>> Start Records provided

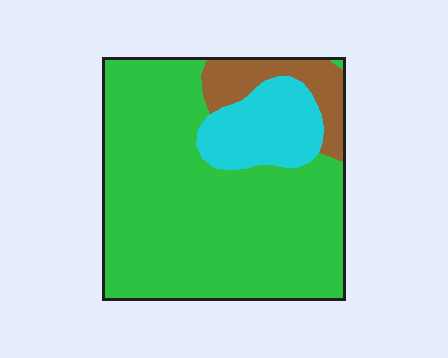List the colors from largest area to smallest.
From largest to smallest: green, cyan, brown.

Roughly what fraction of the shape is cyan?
Cyan covers 15% of the shape.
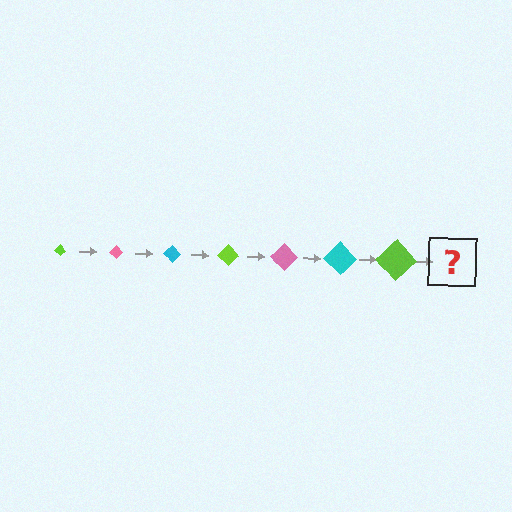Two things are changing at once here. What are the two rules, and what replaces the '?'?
The two rules are that the diamond grows larger each step and the color cycles through lime, pink, and cyan. The '?' should be a pink diamond, larger than the previous one.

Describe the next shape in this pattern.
It should be a pink diamond, larger than the previous one.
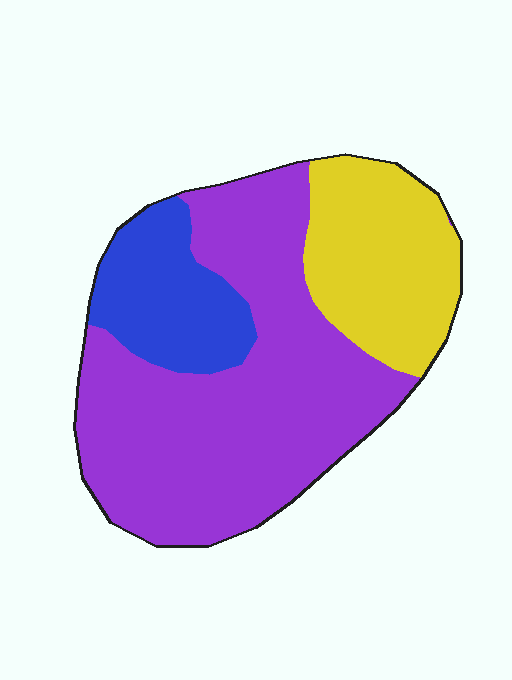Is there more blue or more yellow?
Yellow.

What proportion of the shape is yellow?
Yellow covers about 25% of the shape.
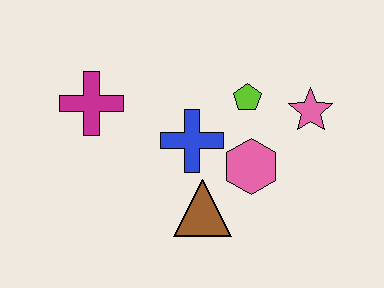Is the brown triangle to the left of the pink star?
Yes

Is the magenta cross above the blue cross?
Yes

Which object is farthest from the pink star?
The magenta cross is farthest from the pink star.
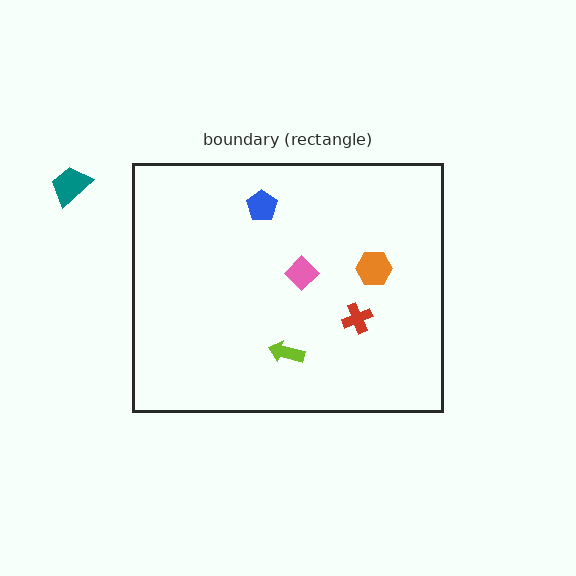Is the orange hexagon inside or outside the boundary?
Inside.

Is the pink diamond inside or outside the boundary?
Inside.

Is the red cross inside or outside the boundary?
Inside.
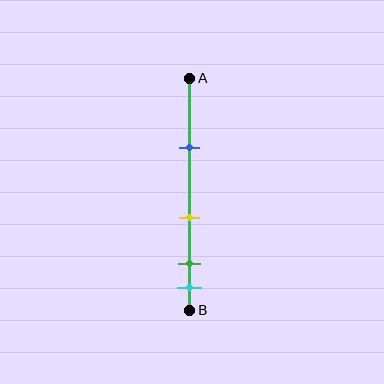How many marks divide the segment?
There are 4 marks dividing the segment.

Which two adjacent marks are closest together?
The green and cyan marks are the closest adjacent pair.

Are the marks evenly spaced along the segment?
No, the marks are not evenly spaced.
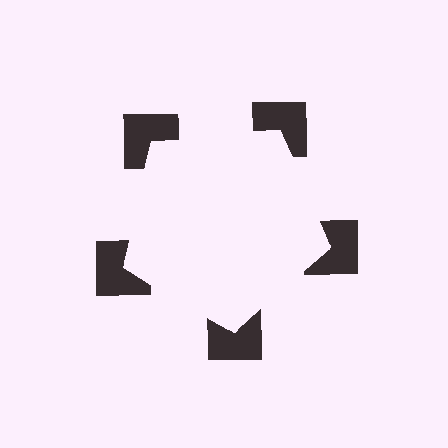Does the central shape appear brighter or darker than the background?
It typically appears slightly brighter than the background, even though no actual brightness change is drawn.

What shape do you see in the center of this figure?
An illusory pentagon — its edges are inferred from the aligned wedge cuts in the notched squares, not physically drawn.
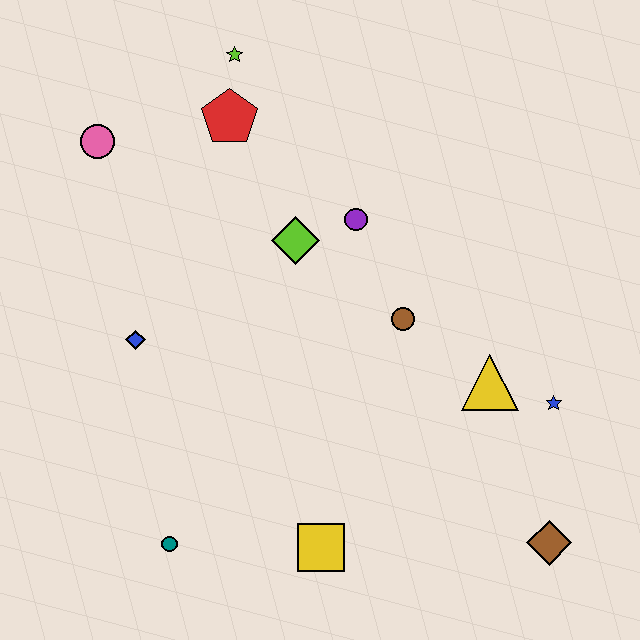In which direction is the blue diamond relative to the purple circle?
The blue diamond is to the left of the purple circle.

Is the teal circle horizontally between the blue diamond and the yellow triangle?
Yes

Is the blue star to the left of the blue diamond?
No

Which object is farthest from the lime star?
The brown diamond is farthest from the lime star.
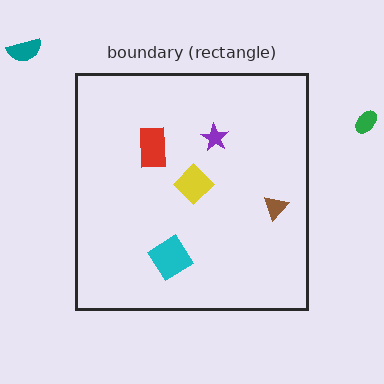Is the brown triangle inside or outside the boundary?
Inside.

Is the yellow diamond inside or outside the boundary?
Inside.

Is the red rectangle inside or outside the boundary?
Inside.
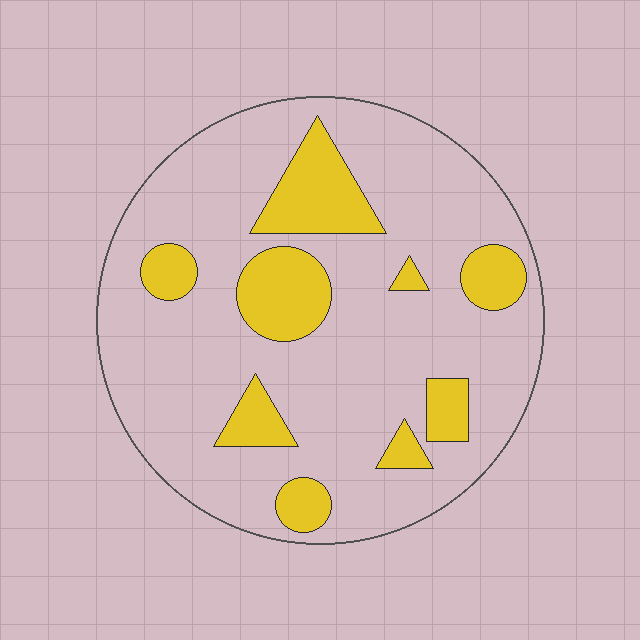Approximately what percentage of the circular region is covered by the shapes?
Approximately 20%.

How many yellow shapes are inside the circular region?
9.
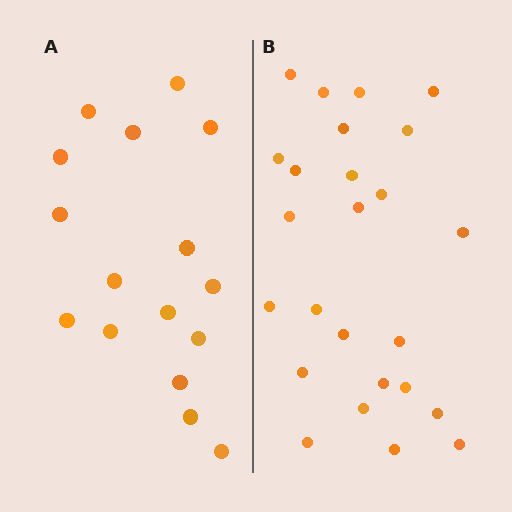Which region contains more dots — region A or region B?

>> End Records provided

Job
Without including any pictures, reproduce the listing exactly.

Response below
List the colors from largest area to smallest.
From largest to smallest: green, cyan, brown.

Roughly what fraction of the shape is cyan?
Cyan covers 15% of the shape.
Two things are changing at once here. What are the two rules, and what replaces the '?'?
The two rules are that the diamond grows larger each step and the color cycles through lime, pink, and cyan. The '?' should be a pink diamond, larger than the previous one.

Describe the next shape in this pattern.
It should be a pink diamond, larger than the previous one.
Is there more blue or more yellow?
Yellow.

What proportion of the shape is yellow?
Yellow covers about 25% of the shape.
Is the brown triangle to the left of the pink star?
Yes

Is the magenta cross above the blue cross?
Yes

Which object is farthest from the pink star?
The magenta cross is farthest from the pink star.
Is the orange hexagon inside or outside the boundary?
Inside.

Is the pink diamond inside or outside the boundary?
Inside.

Is the red cross inside or outside the boundary?
Inside.
How many marks divide the segment?
There are 4 marks dividing the segment.

Which two adjacent marks are closest together?
The green and cyan marks are the closest adjacent pair.

Are the marks evenly spaced along the segment?
No, the marks are not evenly spaced.
Does the central shape appear brighter or darker than the background?
It typically appears slightly brighter than the background, even though no actual brightness change is drawn.

What shape do you see in the center of this figure?
An illusory pentagon — its edges are inferred from the aligned wedge cuts in the notched squares, not physically drawn.
In which direction is the blue diamond relative to the purple circle?
The blue diamond is to the left of the purple circle.

Is the teal circle horizontally between the blue diamond and the yellow triangle?
Yes

Is the blue star to the left of the blue diamond?
No

Which object is farthest from the lime star?
The brown diamond is farthest from the lime star.
Is the brown triangle inside or outside the boundary?
Inside.

Is the yellow diamond inside or outside the boundary?
Inside.

Is the red rectangle inside or outside the boundary?
Inside.
Approximately what percentage of the circular region is covered by the shapes?
Approximately 20%.

How many yellow shapes are inside the circular region?
9.
Which region contains more dots — region A or region B?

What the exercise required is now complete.